* _INSTRUCTIONS TO FOLLOW_: Without any pictures, restate the full set of records below exactly.

* _SOURCE MATERIAL_:
=-=-=

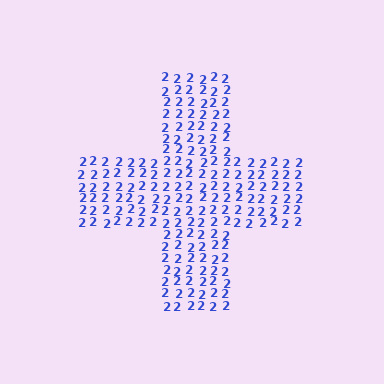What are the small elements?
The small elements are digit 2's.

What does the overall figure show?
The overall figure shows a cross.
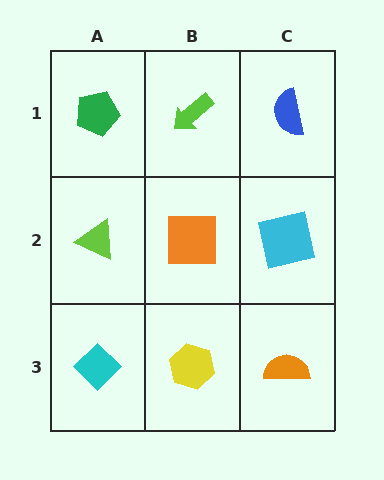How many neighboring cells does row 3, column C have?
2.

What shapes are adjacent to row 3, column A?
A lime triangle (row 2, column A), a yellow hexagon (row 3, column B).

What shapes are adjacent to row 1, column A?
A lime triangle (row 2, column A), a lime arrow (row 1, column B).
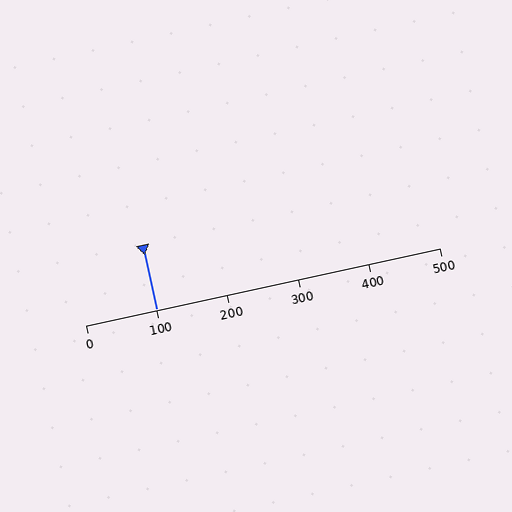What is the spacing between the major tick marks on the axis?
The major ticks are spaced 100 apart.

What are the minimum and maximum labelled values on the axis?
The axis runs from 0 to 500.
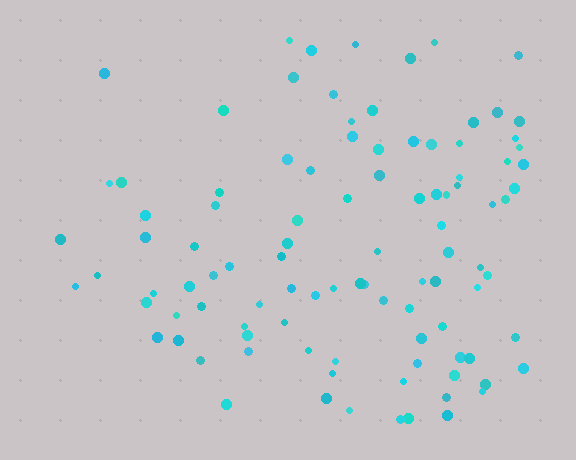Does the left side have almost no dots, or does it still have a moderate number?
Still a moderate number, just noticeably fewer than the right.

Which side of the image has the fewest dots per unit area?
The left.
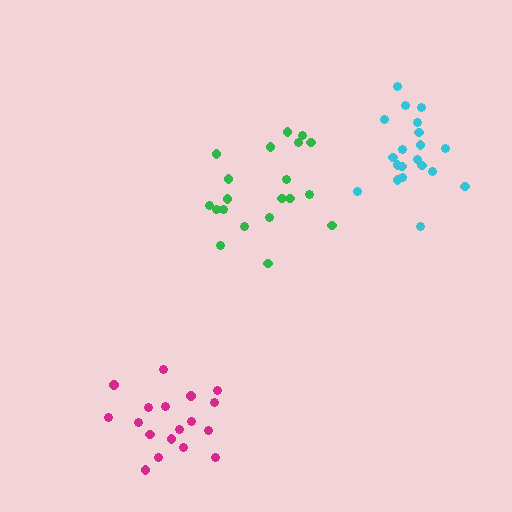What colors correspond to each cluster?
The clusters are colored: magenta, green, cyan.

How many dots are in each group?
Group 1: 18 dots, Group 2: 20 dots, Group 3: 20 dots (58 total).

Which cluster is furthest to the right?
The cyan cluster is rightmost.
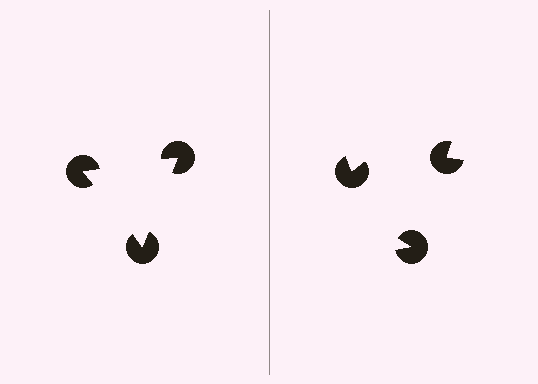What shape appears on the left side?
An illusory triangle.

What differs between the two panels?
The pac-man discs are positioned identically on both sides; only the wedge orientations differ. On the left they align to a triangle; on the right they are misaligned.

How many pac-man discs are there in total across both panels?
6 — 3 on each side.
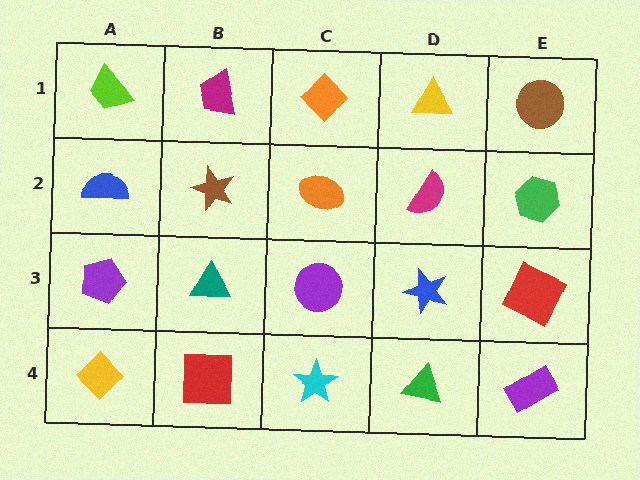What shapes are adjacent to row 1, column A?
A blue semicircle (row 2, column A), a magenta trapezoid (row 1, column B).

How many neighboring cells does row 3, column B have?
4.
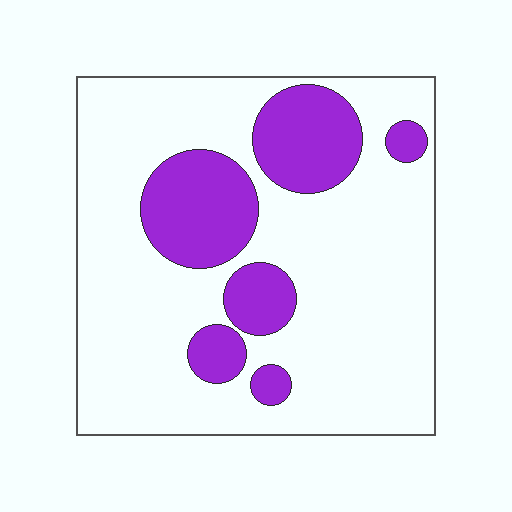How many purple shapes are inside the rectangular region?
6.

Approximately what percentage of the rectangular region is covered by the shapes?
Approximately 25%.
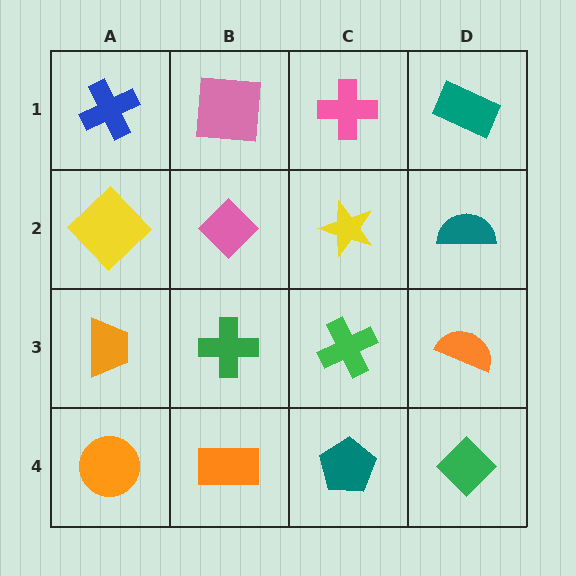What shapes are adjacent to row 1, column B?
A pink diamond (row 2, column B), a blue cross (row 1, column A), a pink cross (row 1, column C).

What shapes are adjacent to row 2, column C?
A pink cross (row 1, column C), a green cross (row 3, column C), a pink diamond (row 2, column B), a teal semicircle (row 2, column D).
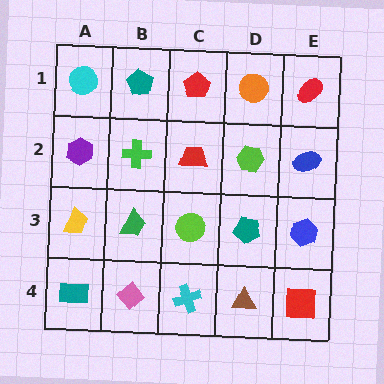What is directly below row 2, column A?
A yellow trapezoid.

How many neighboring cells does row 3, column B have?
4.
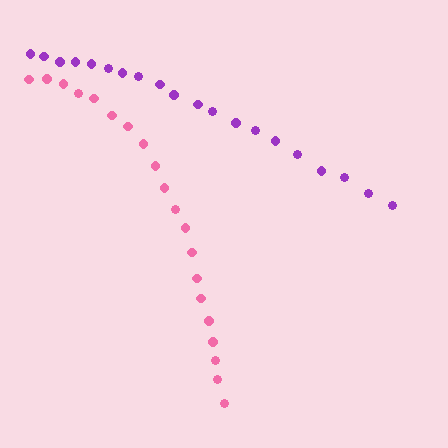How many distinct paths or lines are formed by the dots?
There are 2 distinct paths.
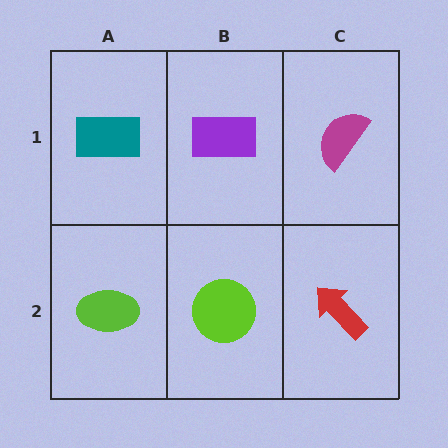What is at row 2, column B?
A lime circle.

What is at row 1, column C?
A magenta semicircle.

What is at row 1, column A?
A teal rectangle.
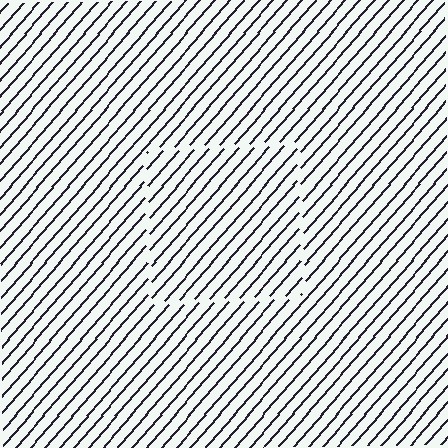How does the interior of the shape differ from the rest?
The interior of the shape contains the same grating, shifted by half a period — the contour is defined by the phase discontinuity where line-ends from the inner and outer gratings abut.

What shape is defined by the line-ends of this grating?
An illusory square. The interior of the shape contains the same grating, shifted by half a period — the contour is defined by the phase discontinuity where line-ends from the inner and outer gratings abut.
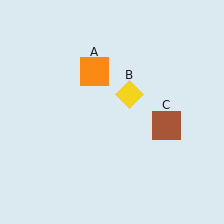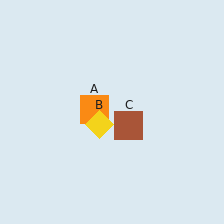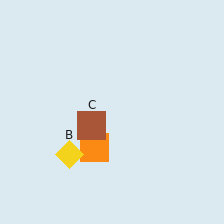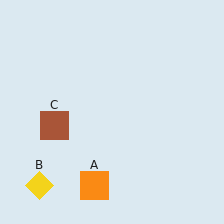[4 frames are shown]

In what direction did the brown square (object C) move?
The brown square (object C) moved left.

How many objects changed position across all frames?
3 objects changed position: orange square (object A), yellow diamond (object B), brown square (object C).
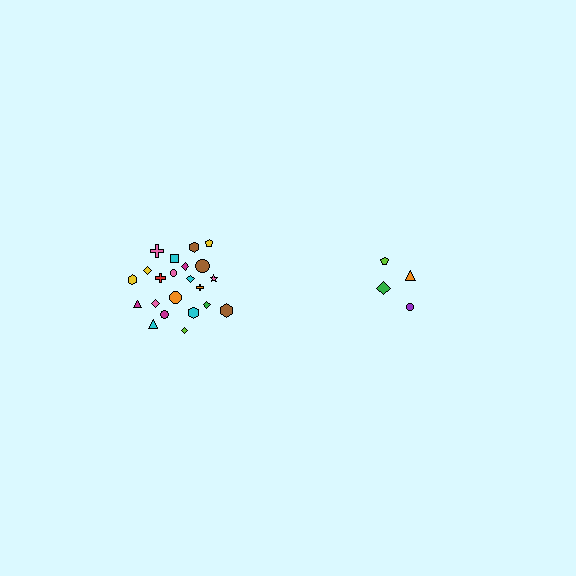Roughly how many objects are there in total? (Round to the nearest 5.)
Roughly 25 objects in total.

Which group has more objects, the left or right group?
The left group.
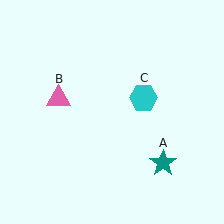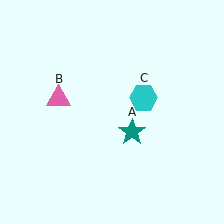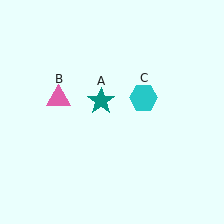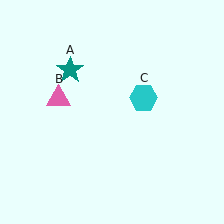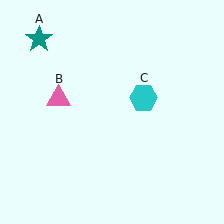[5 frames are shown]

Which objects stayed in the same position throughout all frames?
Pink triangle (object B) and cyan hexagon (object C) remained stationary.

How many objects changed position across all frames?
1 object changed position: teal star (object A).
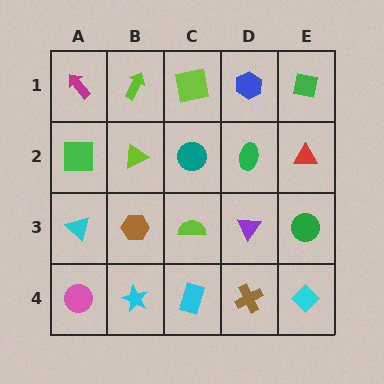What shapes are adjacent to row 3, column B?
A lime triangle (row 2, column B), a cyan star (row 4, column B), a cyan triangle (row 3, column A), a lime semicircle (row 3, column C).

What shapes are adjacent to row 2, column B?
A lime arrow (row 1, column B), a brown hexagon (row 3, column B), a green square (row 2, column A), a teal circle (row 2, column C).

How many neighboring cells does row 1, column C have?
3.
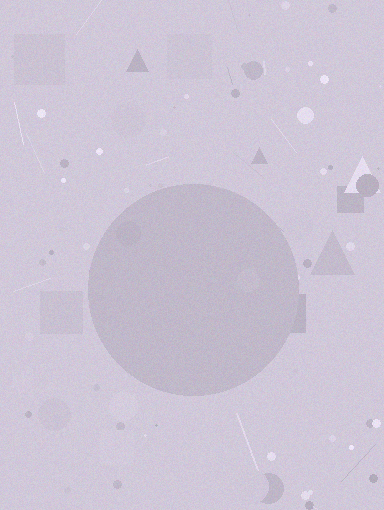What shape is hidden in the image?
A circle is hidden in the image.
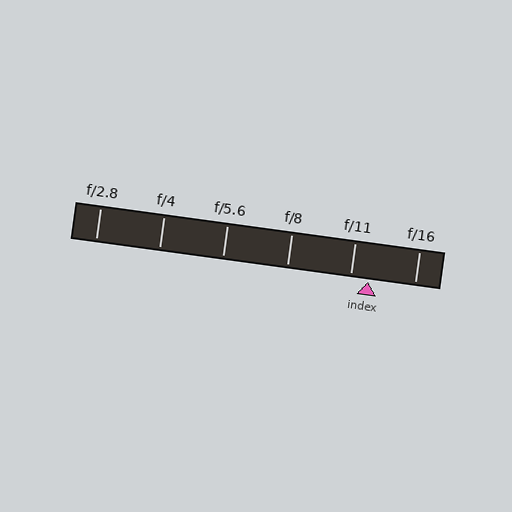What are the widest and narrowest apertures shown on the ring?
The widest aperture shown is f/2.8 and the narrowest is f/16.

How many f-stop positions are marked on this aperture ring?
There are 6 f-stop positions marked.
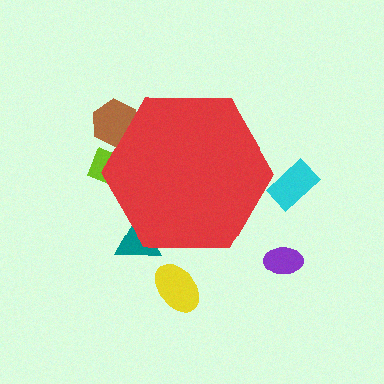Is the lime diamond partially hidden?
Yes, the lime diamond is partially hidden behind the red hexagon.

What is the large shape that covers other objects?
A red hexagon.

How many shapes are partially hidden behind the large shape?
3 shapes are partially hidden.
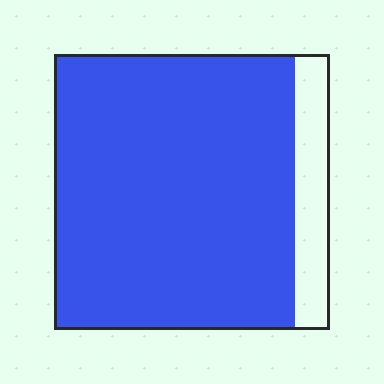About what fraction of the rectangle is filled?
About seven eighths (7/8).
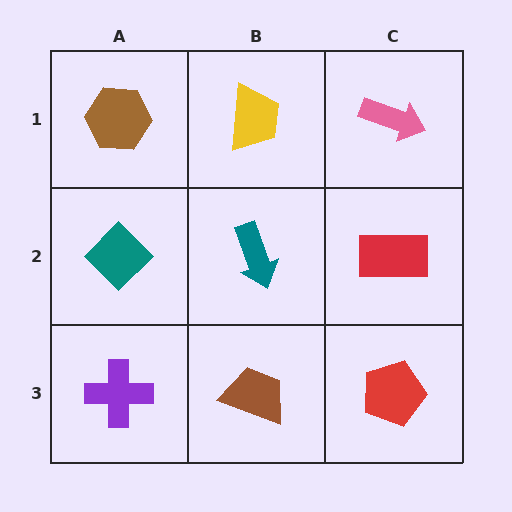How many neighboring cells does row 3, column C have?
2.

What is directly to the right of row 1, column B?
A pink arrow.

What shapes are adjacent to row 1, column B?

=-=-=

* _SOLVED PROBLEM_:
What are the small elements?
The small elements are digit 2's.

What does the overall figure show?
The overall figure shows a cross.
How many neighboring cells does row 3, column C have?
2.

What shapes are adjacent to row 3, column A?
A lime triangle (row 2, column A), a yellow hexagon (row 3, column B).

What shapes are adjacent to row 1, column A?
A lime triangle (row 2, column A), a lime arrow (row 1, column B).
What is the spacing between the major tick marks on the axis?
The major ticks are spaced 100 apart.

What are the minimum and maximum labelled values on the axis?
The axis runs from 0 to 500.
Does the left side have almost no dots, or does it still have a moderate number?
Still a moderate number, just noticeably fewer than the right.

Which side of the image has the fewest dots per unit area?
The left.
What colors correspond to each cluster?
The clusters are colored: magenta, green, cyan.

How many dots are in each group?
Group 1: 18 dots, Group 2: 20 dots, Group 3: 20 dots (58 total).

Which cluster is furthest to the right?
The cyan cluster is rightmost.
What shape appears on the left side?
An illusory triangle.

What differs between the two panels?
The pac-man discs are positioned identically on both sides; only the wedge orientations differ. On the left they align to a triangle; on the right they are misaligned.

How many pac-man discs are there in total across both panels?
6 — 3 on each side.
What shapes are adjacent to row 1, column A?
A blue semicircle (row 2, column A), a magenta trapezoid (row 1, column B).

How many neighboring cells does row 3, column B have?
4.
How many purple shapes are inside the rectangular region?
6.

Approximately what percentage of the rectangular region is covered by the shapes?
Approximately 25%.
What shapes are adjacent to row 1, column B?
A pink diamond (row 2, column B), a blue cross (row 1, column A), a pink cross (row 1, column C).

What shapes are adjacent to row 2, column C?
A pink cross (row 1, column C), a green cross (row 3, column C), a pink diamond (row 2, column B), a teal semicircle (row 2, column D).
What is directly below row 2, column A?
A yellow trapezoid.

How many neighboring cells does row 3, column B have?
4.
How many distinct paths or lines are formed by the dots?
There are 2 distinct paths.
What is at row 2, column B?
A lime circle.

What is at row 1, column C?
A magenta semicircle.

What is at row 1, column A?
A teal rectangle.
How does the interior of the shape differ from the rest?
The interior of the shape contains the same grating, shifted by half a period — the contour is defined by the phase discontinuity where line-ends from the inner and outer gratings abut.

What shape is defined by the line-ends of this grating?
An illusory square. The interior of the shape contains the same grating, shifted by half a period — the contour is defined by the phase discontinuity where line-ends from the inner and outer gratings abut.
[4 frames are shown]

In what direction did the brown square (object C) move?
The brown square (object C) moved left.

How many objects changed position across all frames?
3 objects changed position: orange square (object A), yellow diamond (object B), brown square (object C).
Roughly how many objects are there in total? (Round to the nearest 5.)
Roughly 25 objects in total.

Which group has more objects, the left or right group?
The left group.
[5 frames are shown]

Which objects stayed in the same position throughout all frames?
Pink triangle (object B) and cyan hexagon (object C) remained stationary.

How many objects changed position across all frames?
1 object changed position: teal star (object A).
What shapes are adjacent to row 3, column B?
A lime triangle (row 2, column B), a cyan star (row 4, column B), a cyan triangle (row 3, column A), a lime semicircle (row 3, column C).

What shapes are adjacent to row 2, column B?
A lime arrow (row 1, column B), a brown hexagon (row 3, column B), a green square (row 2, column A), a teal circle (row 2, column C).

How many neighboring cells does row 1, column C have?
3.
What shape is hidden in the image?
A circle is hidden in the image.
What are the widest and narrowest apertures shown on the ring?
The widest aperture shown is f/2.8 and the narrowest is f/16.

How many f-stop positions are marked on this aperture ring?
There are 6 f-stop positions marked.
Is the lime diamond partially hidden?
Yes, the lime diamond is partially hidden behind the red hexagon.

What is the large shape that covers other objects?
A red hexagon.

How many shapes are partially hidden behind the large shape?
3 shapes are partially hidden.
About what fraction of the rectangle is filled?
About seven eighths (7/8).
How many neighboring cells does row 3, column C have?
2.

What is directly to the right of row 1, column B?
A pink arrow.

What shapes are adjacent to row 1, column B?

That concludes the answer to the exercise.